▶ [What is being asked]
Set the data down again, exactly as it reads, but without the pictures.

----

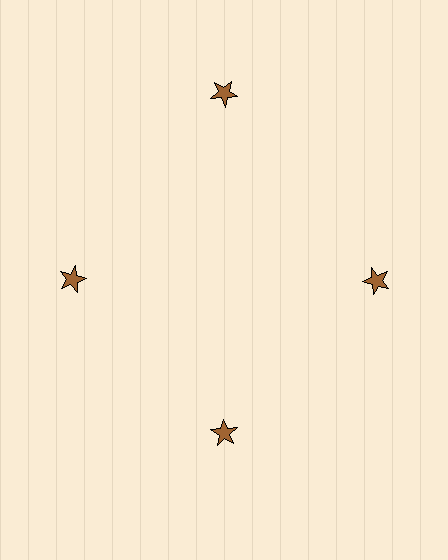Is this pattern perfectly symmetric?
No. The 4 brown stars are arranged in a ring, but one element near the 12 o'clock position is pushed outward from the center, breaking the 4-fold rotational symmetry.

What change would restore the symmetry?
The symmetry would be restored by moving it inward, back onto the ring so that all 4 stars sit at equal angles and equal distance from the center.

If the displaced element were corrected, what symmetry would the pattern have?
It would have 4-fold rotational symmetry — the pattern would map onto itself every 90 degrees.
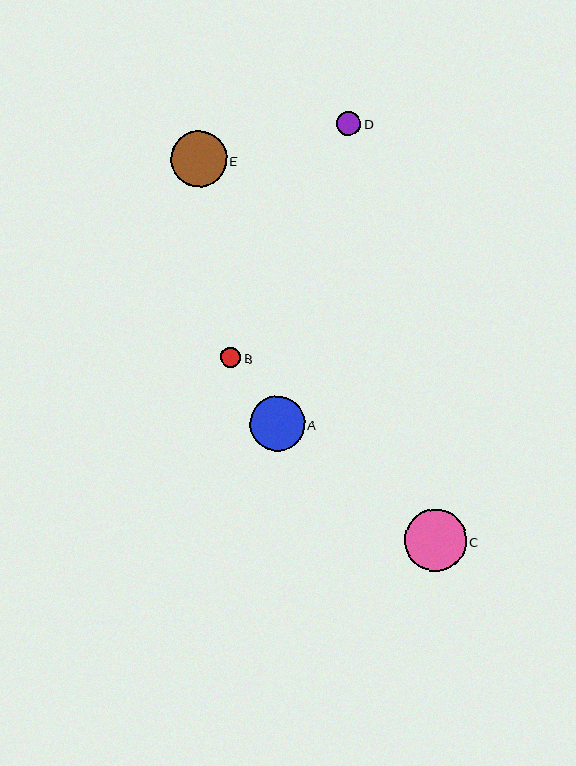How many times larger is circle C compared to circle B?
Circle C is approximately 3.1 times the size of circle B.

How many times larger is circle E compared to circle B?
Circle E is approximately 2.8 times the size of circle B.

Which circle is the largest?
Circle C is the largest with a size of approximately 62 pixels.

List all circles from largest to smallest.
From largest to smallest: C, E, A, D, B.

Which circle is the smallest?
Circle B is the smallest with a size of approximately 20 pixels.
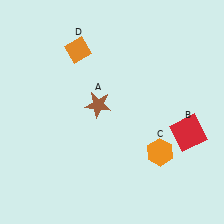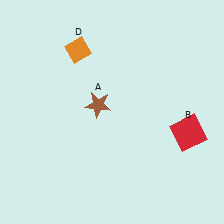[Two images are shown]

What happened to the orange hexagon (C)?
The orange hexagon (C) was removed in Image 2. It was in the bottom-right area of Image 1.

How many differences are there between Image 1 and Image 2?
There is 1 difference between the two images.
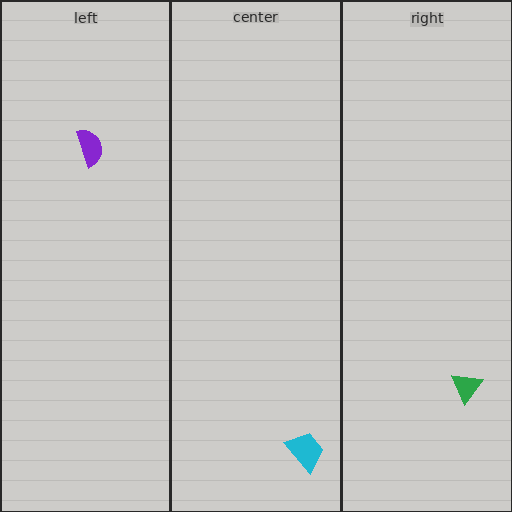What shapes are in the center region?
The cyan trapezoid.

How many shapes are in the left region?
1.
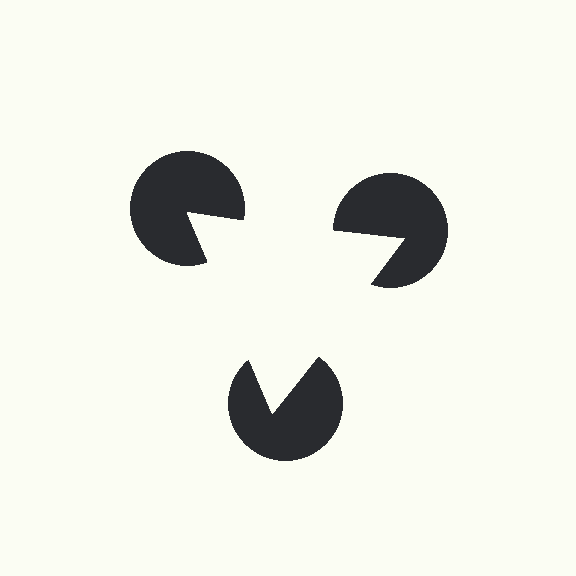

----

▶ [Completed task]
Is this pattern perfectly symmetric?
No. The 4 brown stars are arranged in a ring, but one element near the 12 o'clock position is pushed outward from the center, breaking the 4-fold rotational symmetry.

What change would restore the symmetry?
The symmetry would be restored by moving it inward, back onto the ring so that all 4 stars sit at equal angles and equal distance from the center.

If the displaced element were corrected, what symmetry would the pattern have?
It would have 4-fold rotational symmetry — the pattern would map onto itself every 90 degrees.
How many times larger is circle C compared to circle B?
Circle C is approximately 3.1 times the size of circle B.

How many times larger is circle E compared to circle B?
Circle E is approximately 2.8 times the size of circle B.

Which circle is the largest?
Circle C is the largest with a size of approximately 62 pixels.

List all circles from largest to smallest.
From largest to smallest: C, E, A, D, B.

Which circle is the smallest?
Circle B is the smallest with a size of approximately 20 pixels.
[Two images are shown]

What happened to the orange hexagon (C)?
The orange hexagon (C) was removed in Image 2. It was in the bottom-right area of Image 1.

How many differences are there between Image 1 and Image 2?
There is 1 difference between the two images.
What shapes are in the center region?
The cyan trapezoid.

How many shapes are in the left region?
1.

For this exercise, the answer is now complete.